DATASET RECORDS start
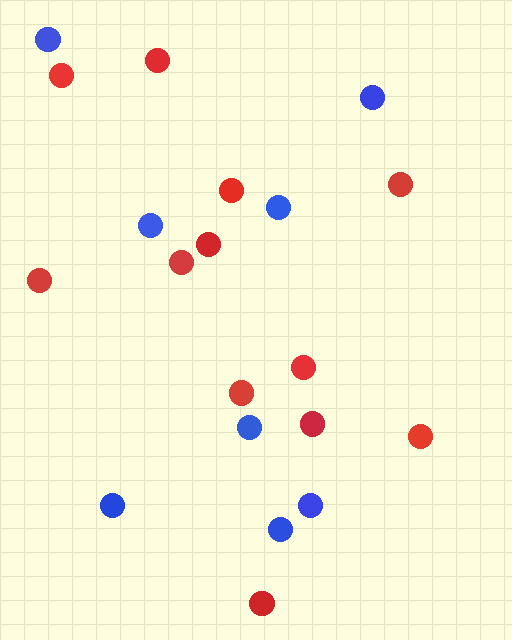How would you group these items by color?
There are 2 groups: one group of blue circles (8) and one group of red circles (12).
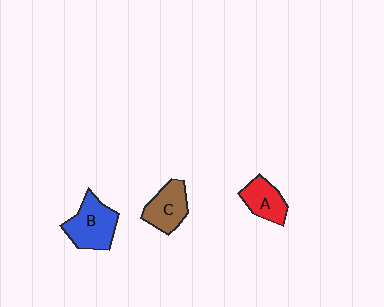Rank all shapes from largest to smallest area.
From largest to smallest: B (blue), C (brown), A (red).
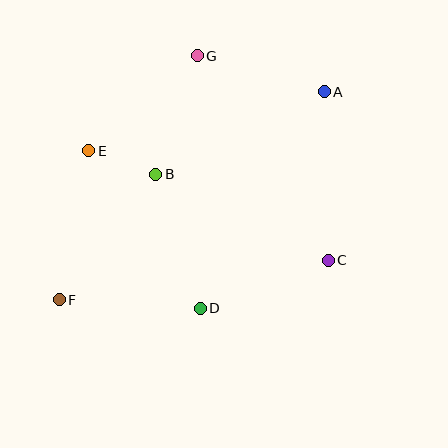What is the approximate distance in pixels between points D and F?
The distance between D and F is approximately 141 pixels.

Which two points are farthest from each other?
Points A and F are farthest from each other.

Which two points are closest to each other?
Points B and E are closest to each other.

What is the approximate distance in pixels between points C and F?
The distance between C and F is approximately 272 pixels.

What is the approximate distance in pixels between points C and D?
The distance between C and D is approximately 136 pixels.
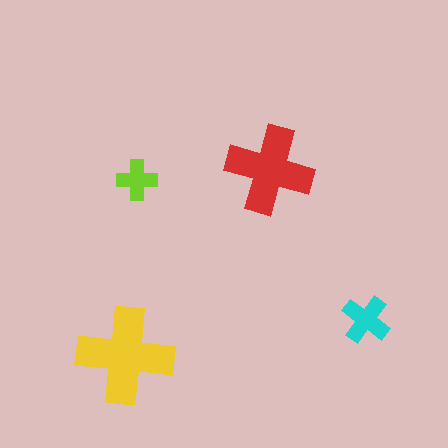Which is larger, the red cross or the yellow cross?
The yellow one.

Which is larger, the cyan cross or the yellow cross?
The yellow one.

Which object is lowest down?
The yellow cross is bottommost.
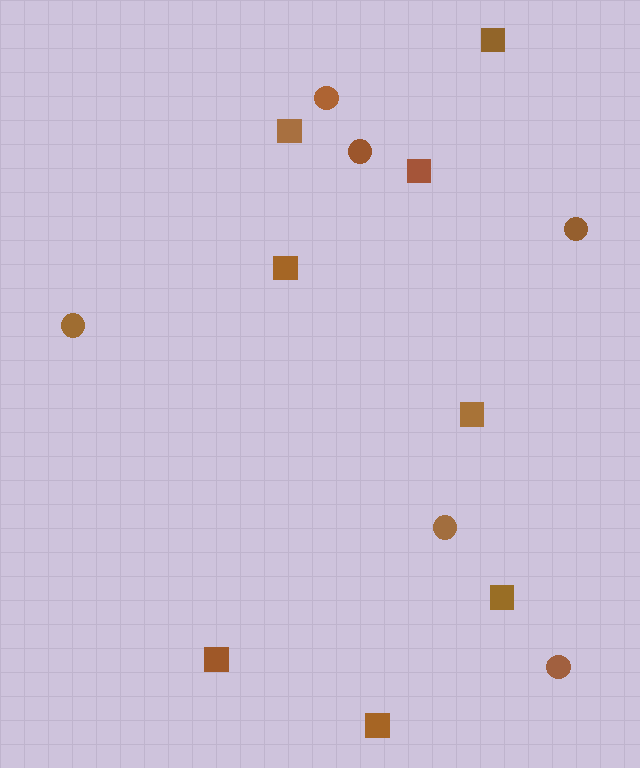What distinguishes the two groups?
There are 2 groups: one group of circles (6) and one group of squares (8).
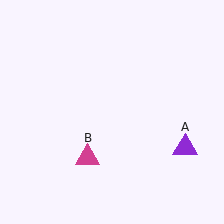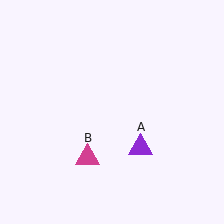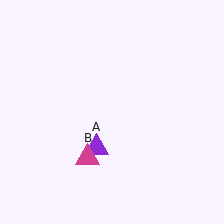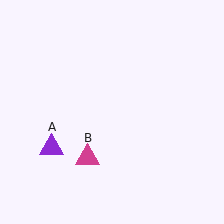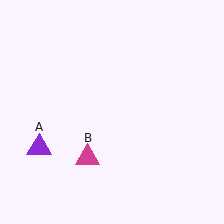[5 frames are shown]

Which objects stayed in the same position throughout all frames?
Magenta triangle (object B) remained stationary.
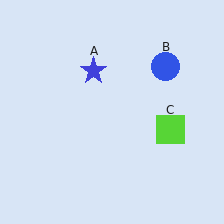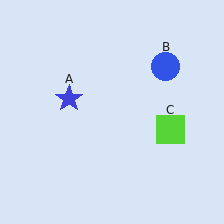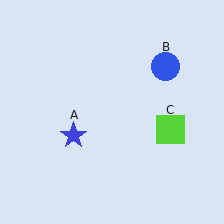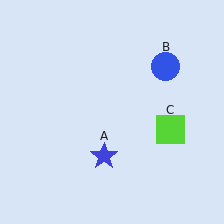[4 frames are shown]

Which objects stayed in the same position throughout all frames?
Blue circle (object B) and lime square (object C) remained stationary.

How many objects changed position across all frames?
1 object changed position: blue star (object A).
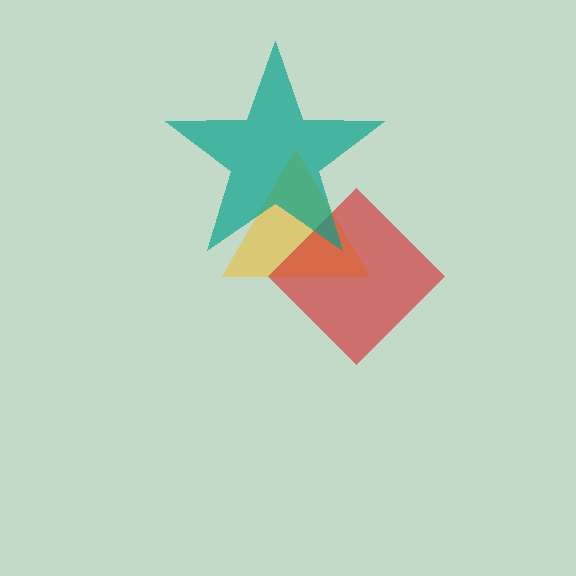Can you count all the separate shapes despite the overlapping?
Yes, there are 3 separate shapes.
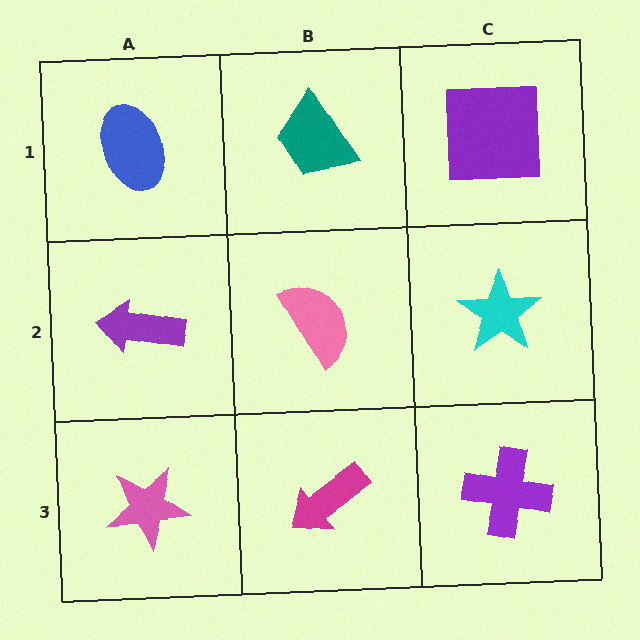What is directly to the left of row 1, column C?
A teal trapezoid.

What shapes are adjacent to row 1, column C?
A cyan star (row 2, column C), a teal trapezoid (row 1, column B).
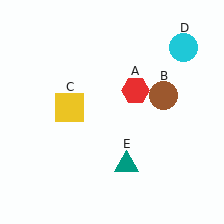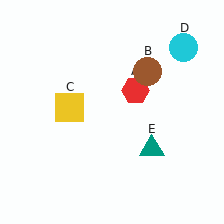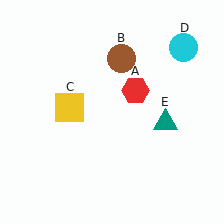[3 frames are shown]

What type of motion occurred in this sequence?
The brown circle (object B), teal triangle (object E) rotated counterclockwise around the center of the scene.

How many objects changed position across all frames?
2 objects changed position: brown circle (object B), teal triangle (object E).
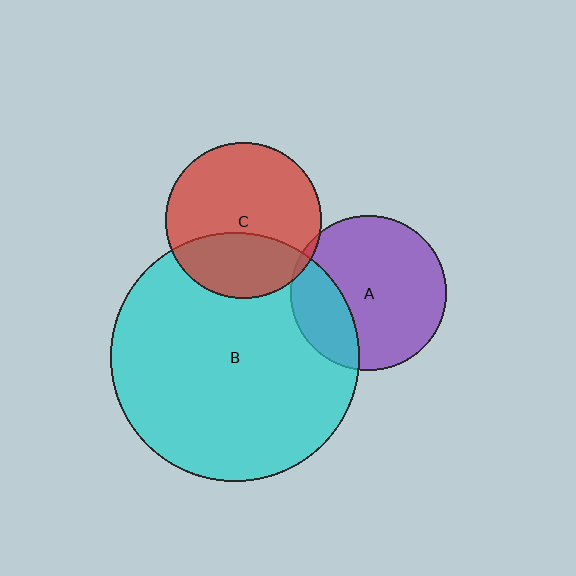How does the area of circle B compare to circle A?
Approximately 2.6 times.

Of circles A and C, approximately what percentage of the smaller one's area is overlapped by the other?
Approximately 5%.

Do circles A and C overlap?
Yes.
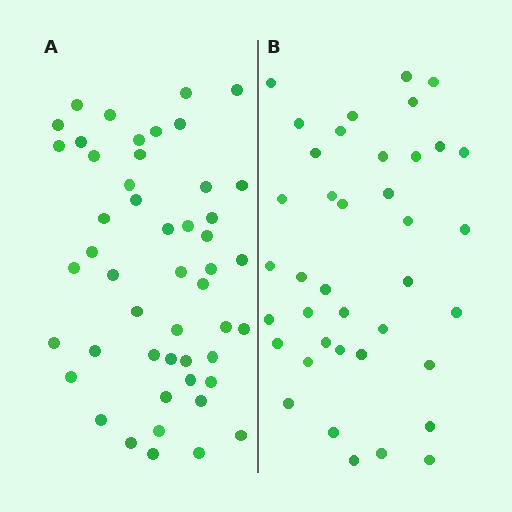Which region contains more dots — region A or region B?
Region A (the left region) has more dots.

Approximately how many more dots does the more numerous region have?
Region A has roughly 10 or so more dots than region B.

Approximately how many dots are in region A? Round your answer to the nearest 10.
About 50 dots. (The exact count is 49, which rounds to 50.)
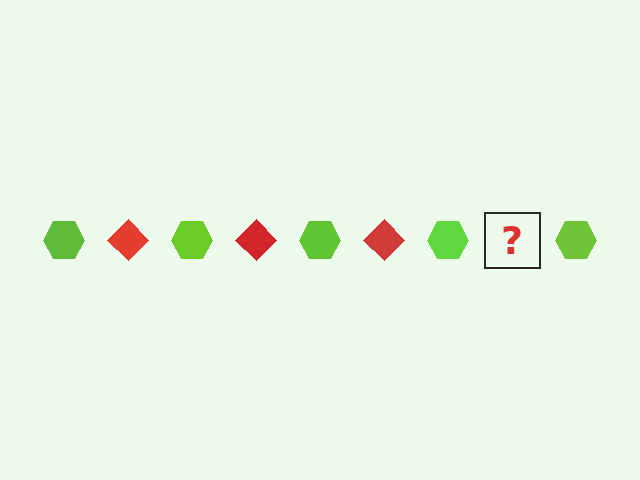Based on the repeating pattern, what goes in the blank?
The blank should be a red diamond.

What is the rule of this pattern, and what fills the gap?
The rule is that the pattern alternates between lime hexagon and red diamond. The gap should be filled with a red diamond.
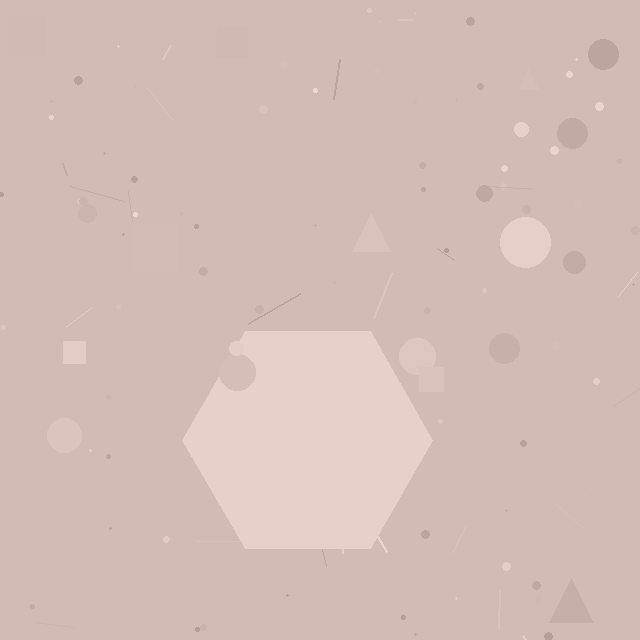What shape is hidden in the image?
A hexagon is hidden in the image.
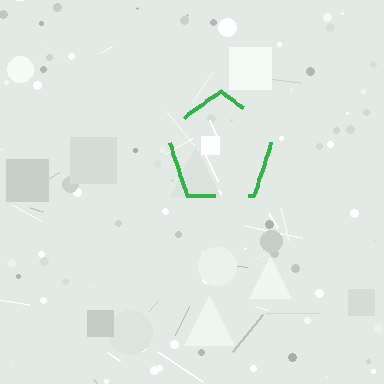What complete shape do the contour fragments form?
The contour fragments form a pentagon.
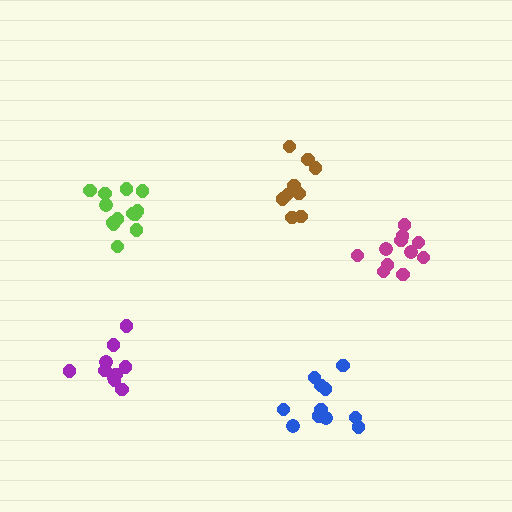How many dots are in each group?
Group 1: 13 dots, Group 2: 11 dots, Group 3: 9 dots, Group 4: 12 dots, Group 5: 11 dots (56 total).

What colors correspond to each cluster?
The clusters are colored: lime, purple, brown, blue, magenta.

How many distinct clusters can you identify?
There are 5 distinct clusters.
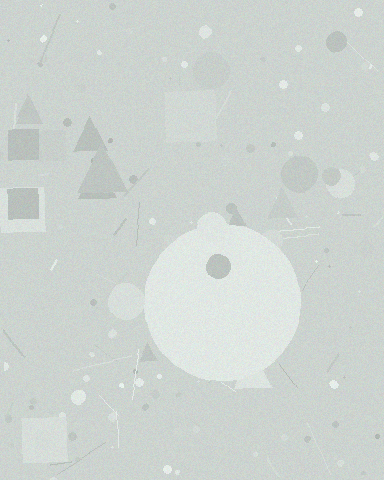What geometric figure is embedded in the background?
A circle is embedded in the background.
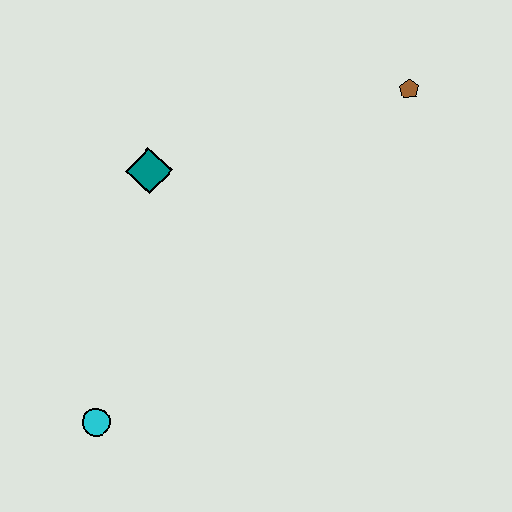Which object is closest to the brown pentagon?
The teal diamond is closest to the brown pentagon.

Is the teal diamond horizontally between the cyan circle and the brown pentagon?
Yes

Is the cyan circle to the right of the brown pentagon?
No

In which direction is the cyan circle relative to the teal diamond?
The cyan circle is below the teal diamond.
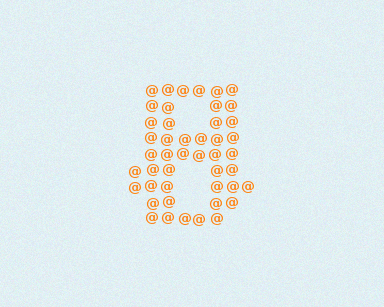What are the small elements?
The small elements are at signs.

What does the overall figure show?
The overall figure shows the digit 8.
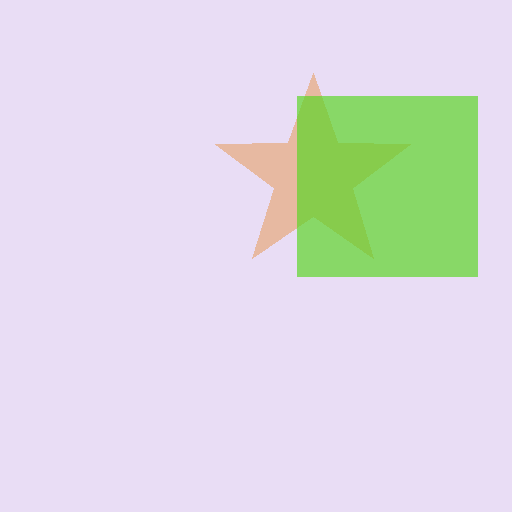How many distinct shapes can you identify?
There are 2 distinct shapes: an orange star, a lime square.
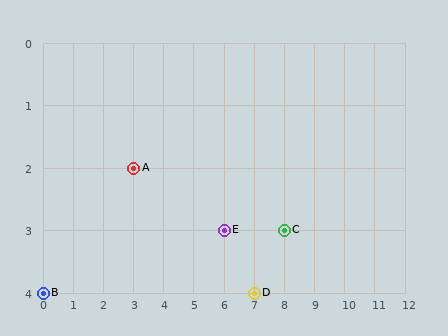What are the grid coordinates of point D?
Point D is at grid coordinates (7, 4).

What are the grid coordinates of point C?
Point C is at grid coordinates (8, 3).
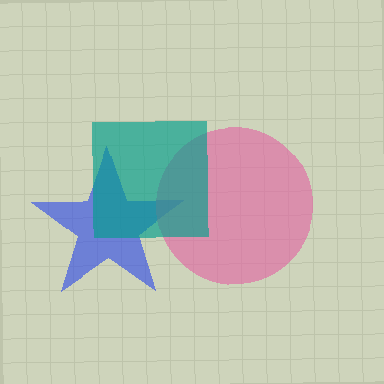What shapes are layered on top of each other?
The layered shapes are: a blue star, a pink circle, a teal square.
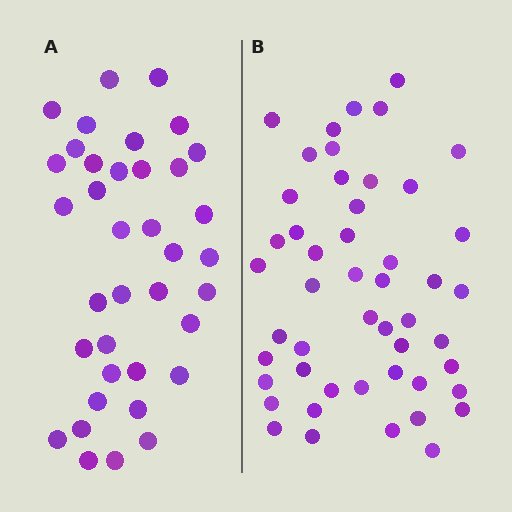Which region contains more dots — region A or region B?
Region B (the right region) has more dots.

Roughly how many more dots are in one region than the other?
Region B has roughly 12 or so more dots than region A.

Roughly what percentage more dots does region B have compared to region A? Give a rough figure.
About 30% more.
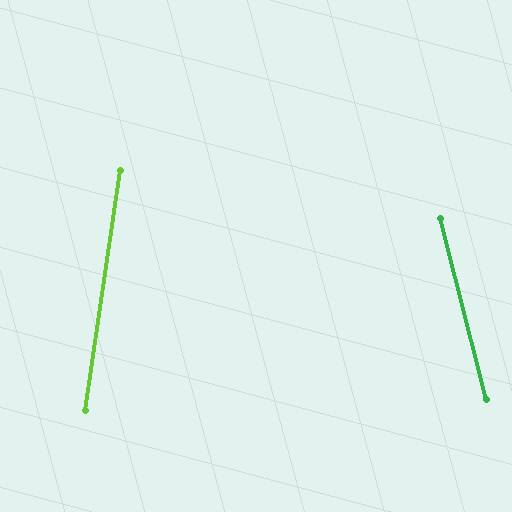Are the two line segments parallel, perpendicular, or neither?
Neither parallel nor perpendicular — they differ by about 22°.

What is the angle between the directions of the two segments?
Approximately 22 degrees.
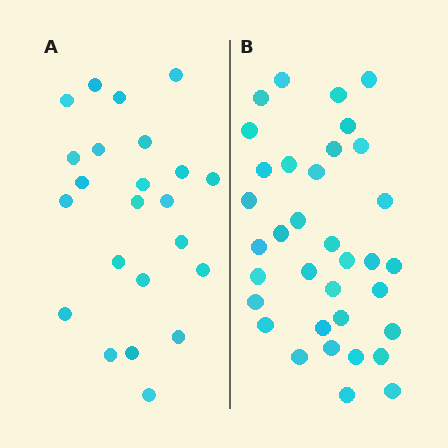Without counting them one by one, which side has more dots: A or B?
Region B (the right region) has more dots.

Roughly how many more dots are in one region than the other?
Region B has roughly 12 or so more dots than region A.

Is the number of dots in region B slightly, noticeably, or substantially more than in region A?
Region B has substantially more. The ratio is roughly 1.5 to 1.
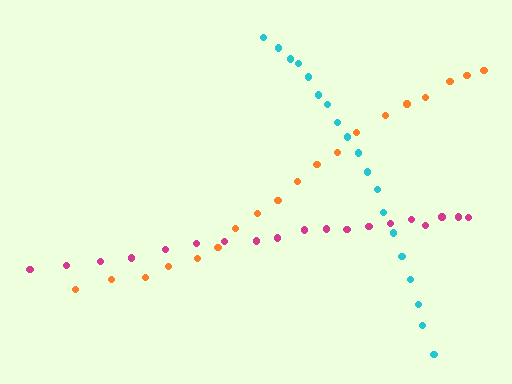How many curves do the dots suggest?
There are 3 distinct paths.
DATASET RECORDS end
### YOUR GOAL
Make an exact copy of the records shown above, without the pictures.

### COMPLETED TASK
How would you group these items by color?
There are 2 groups: one group of blue circles (8) and one group of red circles (12).
Rank all shapes from largest to smallest area.
From largest to smallest: B (blue), C (brown), A (red).
What is the approximate distance in pixels between points D and F?
The distance between D and F is approximately 141 pixels.

Which two points are farthest from each other?
Points A and F are farthest from each other.

Which two points are closest to each other?
Points B and E are closest to each other.

What is the approximate distance in pixels between points C and F?
The distance between C and F is approximately 272 pixels.

What is the approximate distance in pixels between points C and D?
The distance between C and D is approximately 136 pixels.
Which is larger, the red cross or the yellow cross?
The yellow one.

Which is larger, the cyan cross or the yellow cross?
The yellow one.

Which object is lowest down?
The yellow cross is bottommost.
What distinguishes the two groups?
There are 2 groups: one group of circles (6) and one group of squares (8).
[5 frames are shown]

Which objects stayed in the same position throughout all frames?
Magenta triangle (object B) remained stationary.
[4 frames are shown]

Which objects stayed in the same position throughout all frames?
Blue circle (object B) and lime square (object C) remained stationary.

How many objects changed position across all frames?
1 object changed position: blue star (object A).
Can you count all the separate shapes despite the overlapping?
Yes, there are 3 separate shapes.
What is directly to the left of row 1, column C?
A teal trapezoid.

What shapes are adjacent to row 1, column C?
A cyan star (row 2, column C), a teal trapezoid (row 1, column B).
[3 frames are shown]

What type of motion occurred in this sequence?
The brown circle (object B), teal triangle (object E) rotated counterclockwise around the center of the scene.

How many objects changed position across all frames?
2 objects changed position: brown circle (object B), teal triangle (object E).
How does the area of circle B compare to circle A?
Approximately 2.6 times.

Of circles A and C, approximately what percentage of the smaller one's area is overlapped by the other?
Approximately 5%.

Do circles A and C overlap?
Yes.
Which region contains more dots — region A or region B?
Region A (the left region) has more dots.

Approximately how many more dots does the more numerous region have?
Region A has roughly 10 or so more dots than region B.

Approximately how many dots are in region A? Round your answer to the nearest 10.
About 50 dots. (The exact count is 49, which rounds to 50.)
Based on the repeating pattern, what goes in the blank?
The blank should be a red diamond.

What is the rule of this pattern, and what fills the gap?
The rule is that the pattern alternates between lime hexagon and red diamond. The gap should be filled with a red diamond.
What shape is hidden in the image?
A hexagon is hidden in the image.
What complete shape do the contour fragments form?
The contour fragments form a pentagon.
How many dots are in each group?
Group 1: 13 dots, Group 2: 11 dots, Group 3: 9 dots, Group 4: 12 dots, Group 5: 11 dots (56 total).

What colors correspond to each cluster?
The clusters are colored: lime, purple, brown, blue, magenta.

How many distinct clusters can you identify?
There are 5 distinct clusters.
What geometric figure is embedded in the background?
A circle is embedded in the background.
Which object is closest to the brown pentagon?
The teal diamond is closest to the brown pentagon.

Is the teal diamond horizontally between the cyan circle and the brown pentagon?
Yes

Is the cyan circle to the right of the brown pentagon?
No

In which direction is the cyan circle relative to the teal diamond?
The cyan circle is below the teal diamond.
What are the small elements?
The small elements are at signs.

What does the overall figure show?
The overall figure shows the digit 8.
How many distinct shapes can you identify?
There are 2 distinct shapes: an orange star, a lime square.
What are the grid coordinates of point D?
Point D is at grid coordinates (7, 4).

What are the grid coordinates of point C?
Point C is at grid coordinates (8, 3).
What shapes are layered on top of each other?
The layered shapes are: a blue star, a pink circle, a teal square.
Which region contains more dots — region A or region B?
Region B (the right region) has more dots.

Roughly how many more dots are in one region than the other?
Region B has roughly 12 or so more dots than region A.

Roughly what percentage more dots does region B have compared to region A? Give a rough figure.
About 30% more.
Are the two line segments parallel, perpendicular, or neither?
Neither parallel nor perpendicular — they differ by about 22°.

What is the angle between the directions of the two segments?
Approximately 22 degrees.
Without counting them one by one, which side has more dots: A or B?
Region B (the right region) has more dots.

Roughly how many more dots are in one region than the other?
Region B has roughly 12 or so more dots than region A.

Is the number of dots in region B slightly, noticeably, or substantially more than in region A?
Region B has substantially more. The ratio is roughly 1.5 to 1.
How many curves do the dots suggest?
There are 3 distinct paths.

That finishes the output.